[Question entries about shapes]
=====
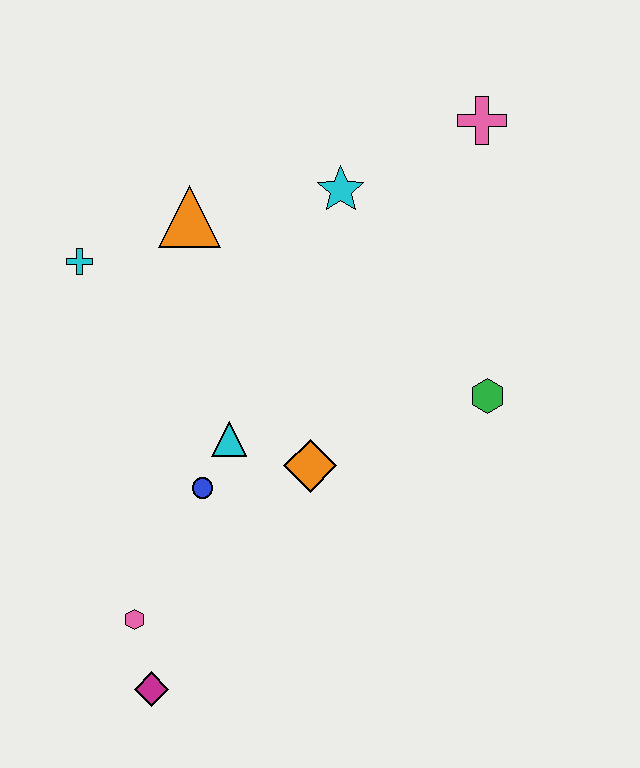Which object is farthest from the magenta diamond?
The pink cross is farthest from the magenta diamond.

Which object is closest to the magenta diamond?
The pink hexagon is closest to the magenta diamond.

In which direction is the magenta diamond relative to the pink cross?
The magenta diamond is below the pink cross.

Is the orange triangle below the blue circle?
No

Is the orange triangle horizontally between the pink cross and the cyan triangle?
No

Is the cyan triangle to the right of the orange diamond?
No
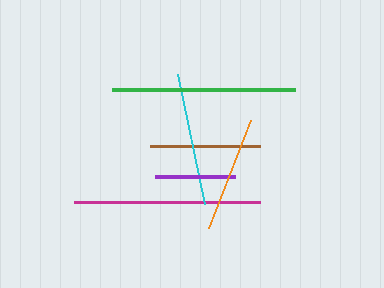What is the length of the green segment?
The green segment is approximately 182 pixels long.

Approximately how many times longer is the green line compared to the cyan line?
The green line is approximately 1.4 times the length of the cyan line.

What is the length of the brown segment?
The brown segment is approximately 110 pixels long.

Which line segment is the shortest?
The purple line is the shortest at approximately 80 pixels.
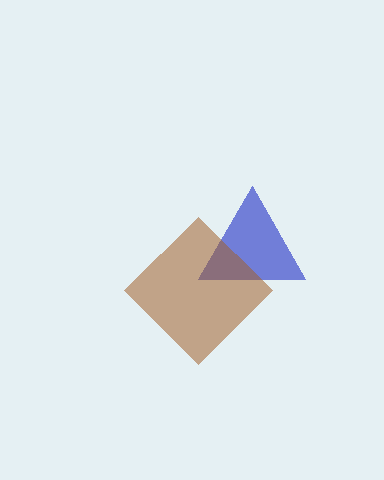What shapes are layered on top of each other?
The layered shapes are: a blue triangle, a brown diamond.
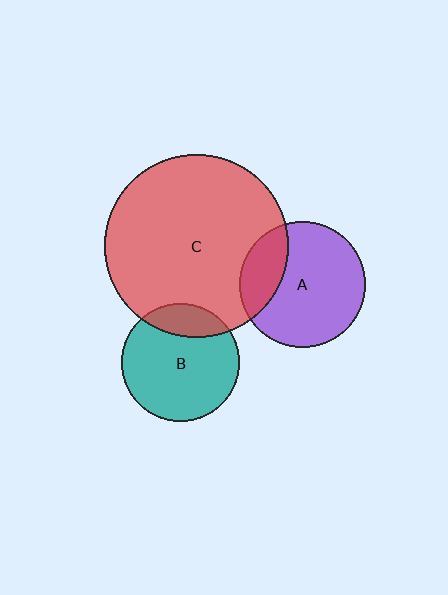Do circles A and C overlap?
Yes.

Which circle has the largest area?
Circle C (red).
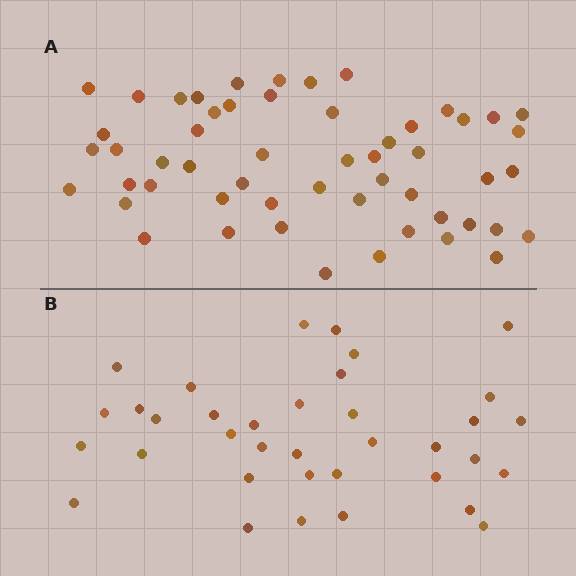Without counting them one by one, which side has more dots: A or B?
Region A (the top region) has more dots.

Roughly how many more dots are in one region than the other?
Region A has approximately 20 more dots than region B.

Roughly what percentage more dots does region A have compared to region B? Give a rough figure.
About 50% more.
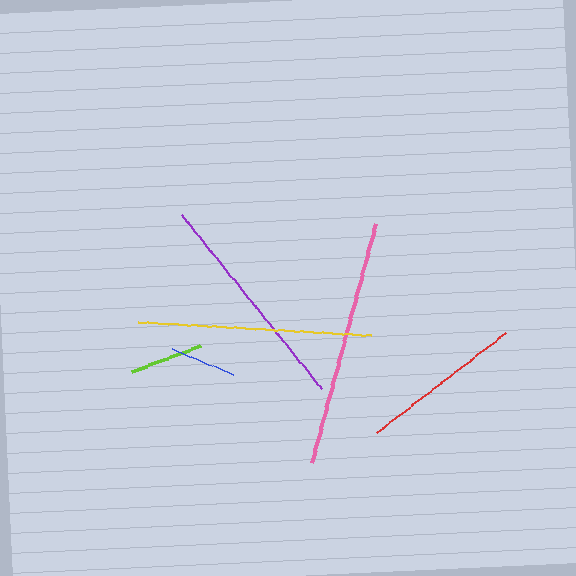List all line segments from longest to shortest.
From longest to shortest: pink and yellow (about equal), purple, red, lime, blue.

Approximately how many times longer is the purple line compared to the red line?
The purple line is approximately 1.4 times the length of the red line.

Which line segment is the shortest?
The blue line is the shortest at approximately 66 pixels.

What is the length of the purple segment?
The purple segment is approximately 223 pixels long.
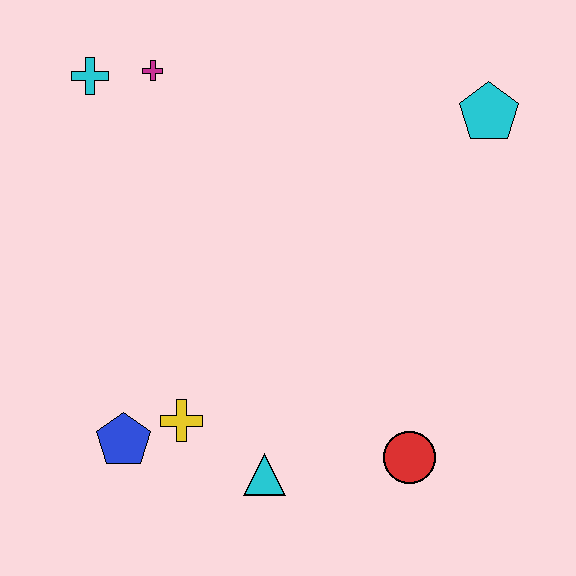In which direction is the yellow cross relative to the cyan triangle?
The yellow cross is to the left of the cyan triangle.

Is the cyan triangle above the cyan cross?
No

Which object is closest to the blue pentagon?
The yellow cross is closest to the blue pentagon.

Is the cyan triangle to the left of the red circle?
Yes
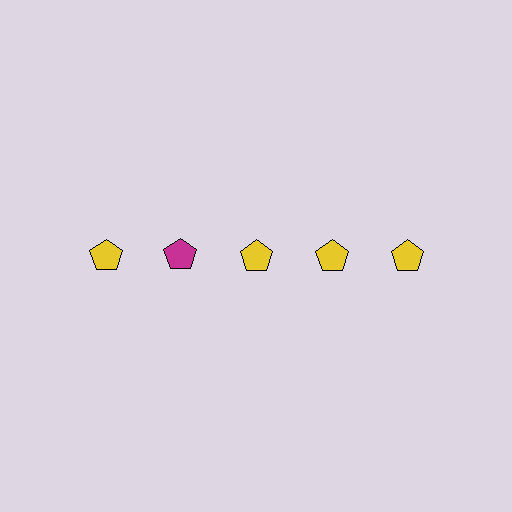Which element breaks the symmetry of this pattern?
The magenta pentagon in the top row, second from left column breaks the symmetry. All other shapes are yellow pentagons.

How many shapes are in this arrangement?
There are 5 shapes arranged in a grid pattern.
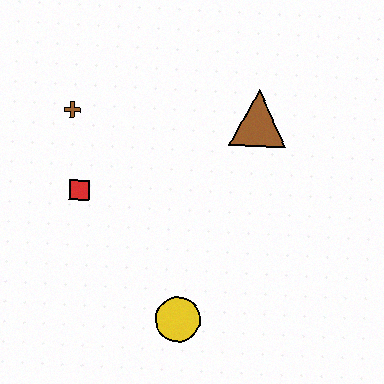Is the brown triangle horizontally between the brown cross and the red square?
No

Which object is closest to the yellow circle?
The red square is closest to the yellow circle.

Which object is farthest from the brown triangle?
The yellow circle is farthest from the brown triangle.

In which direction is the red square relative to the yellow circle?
The red square is above the yellow circle.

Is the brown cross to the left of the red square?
Yes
=====
[Stated problem] Make an exact copy of the records above, with the pictures left out.

[Solved problem]
Which object is farthest from the magenta diamond?
The pink cross is farthest from the magenta diamond.

Which object is closest to the magenta diamond?
The pink hexagon is closest to the magenta diamond.

In which direction is the magenta diamond relative to the pink cross?
The magenta diamond is below the pink cross.

Is the orange triangle below the blue circle?
No

Is the orange triangle horizontally between the pink cross and the cyan triangle?
No

Is the cyan triangle to the right of the orange diamond?
No
What is the length of the green segment?
The green segment is approximately 182 pixels long.

Approximately how many times longer is the green line compared to the cyan line?
The green line is approximately 1.4 times the length of the cyan line.

What is the length of the brown segment?
The brown segment is approximately 110 pixels long.

Which line segment is the shortest?
The purple line is the shortest at approximately 80 pixels.
What shapes are layered on top of each other?
The layered shapes are: a blue triangle, a brown diamond.
Do circles A and C overlap?
Yes.

Which circle has the largest area?
Circle C (red).
Without counting them one by one, which side has more dots: A or B?
Region A (the top region) has more dots.

Roughly how many more dots are in one region than the other?
Region A has approximately 20 more dots than region B.

Roughly what percentage more dots does region A have compared to region B? Give a rough figure.
About 50% more.
List all line segments from longest to shortest.
From longest to shortest: pink and yellow (about equal), purple, red, lime, blue.

Approximately how many times longer is the purple line compared to the red line?
The purple line is approximately 1.4 times the length of the red line.

Which line segment is the shortest?
The blue line is the shortest at approximately 66 pixels.

What is the length of the purple segment?
The purple segment is approximately 223 pixels long.
In which direction is the yellow cross relative to the cyan triangle?
The yellow cross is to the left of the cyan triangle.

Is the cyan triangle above the cyan cross?
No

Which object is closest to the blue pentagon?
The yellow cross is closest to the blue pentagon.

Is the cyan triangle to the left of the red circle?
Yes
Which element breaks the symmetry of this pattern?
The magenta pentagon in the top row, second from left column breaks the symmetry. All other shapes are yellow pentagons.

How many shapes are in this arrangement?
There are 5 shapes arranged in a grid pattern.
Is the brown triangle horizontally between the brown cross and the red square?
No

Which object is closest to the yellow circle?
The red square is closest to the yellow circle.

Which object is farthest from the brown triangle?
The yellow circle is farthest from the brown triangle.

In which direction is the red square relative to the yellow circle?
The red square is above the yellow circle.

Is the brown cross to the left of the red square?
Yes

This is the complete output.